- Problem description -
Repeat the records below exactly, leaving out any pictures.

- Material for the task -
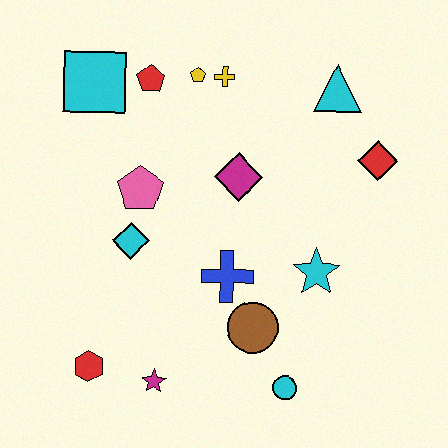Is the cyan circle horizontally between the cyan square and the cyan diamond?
No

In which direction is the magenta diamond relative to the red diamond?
The magenta diamond is to the left of the red diamond.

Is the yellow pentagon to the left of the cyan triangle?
Yes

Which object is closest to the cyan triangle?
The red diamond is closest to the cyan triangle.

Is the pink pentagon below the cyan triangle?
Yes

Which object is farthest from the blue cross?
The cyan square is farthest from the blue cross.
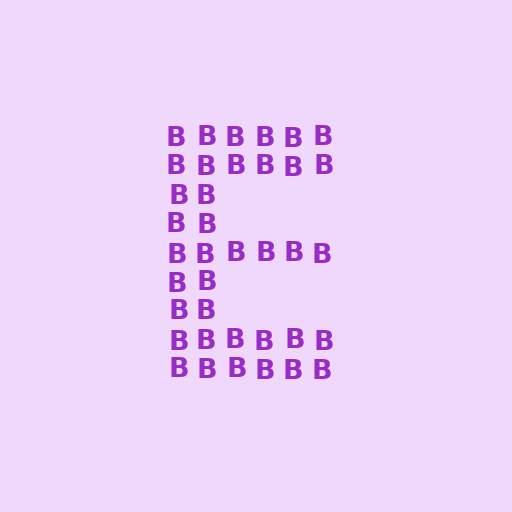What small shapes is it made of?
It is made of small letter B's.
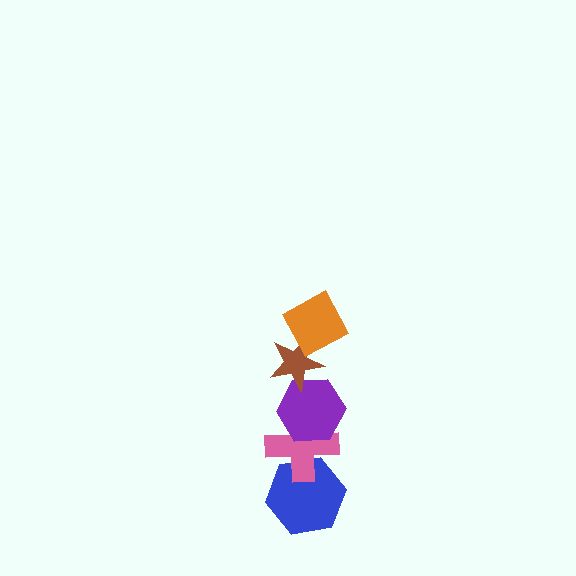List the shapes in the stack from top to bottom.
From top to bottom: the orange diamond, the brown star, the purple hexagon, the pink cross, the blue hexagon.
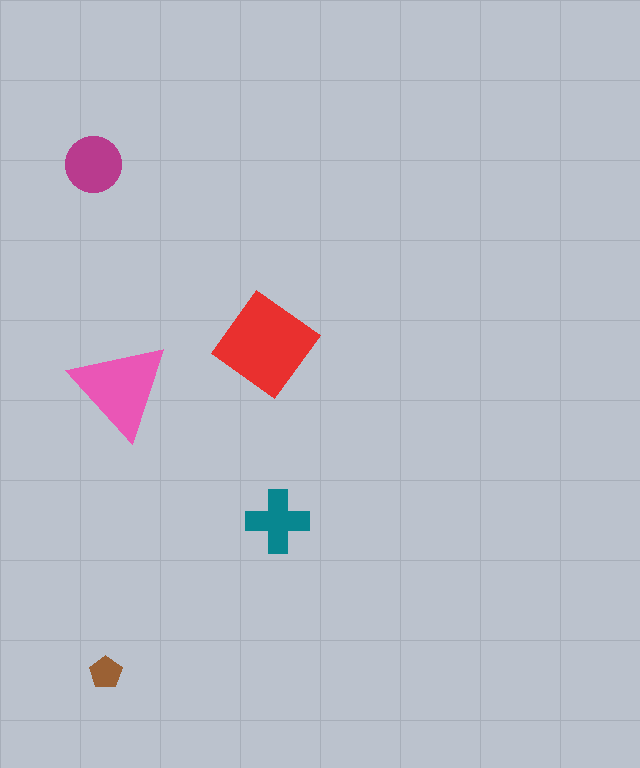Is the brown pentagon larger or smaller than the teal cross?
Smaller.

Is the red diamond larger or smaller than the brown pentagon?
Larger.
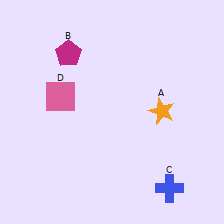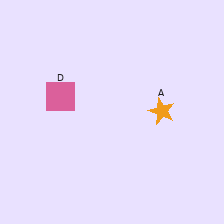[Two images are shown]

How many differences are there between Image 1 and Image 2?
There are 2 differences between the two images.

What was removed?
The blue cross (C), the magenta pentagon (B) were removed in Image 2.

- Problem solution -
Is the cyan circle horizontally between the cyan square and the cyan diamond?
No

In which direction is the magenta diamond relative to the red diamond?
The magenta diamond is to the left of the red diamond.

Is the yellow pentagon to the left of the cyan triangle?
Yes

Which object is closest to the cyan triangle?
The red diamond is closest to the cyan triangle.

Is the pink pentagon below the cyan triangle?
Yes

Which object is farthest from the blue cross?
The cyan square is farthest from the blue cross.
What small shapes is it made of?
It is made of small letter B's.
List the shapes in the stack from top to bottom.
From top to bottom: the orange diamond, the brown star, the purple hexagon, the pink cross, the blue hexagon.
Is the brown pentagon larger or smaller than the teal cross?
Smaller.

Is the red diamond larger or smaller than the brown pentagon?
Larger.
[Two images are shown]

How many differences are there between Image 1 and Image 2?
There are 2 differences between the two images.

What was removed?
The blue cross (C), the magenta pentagon (B) were removed in Image 2.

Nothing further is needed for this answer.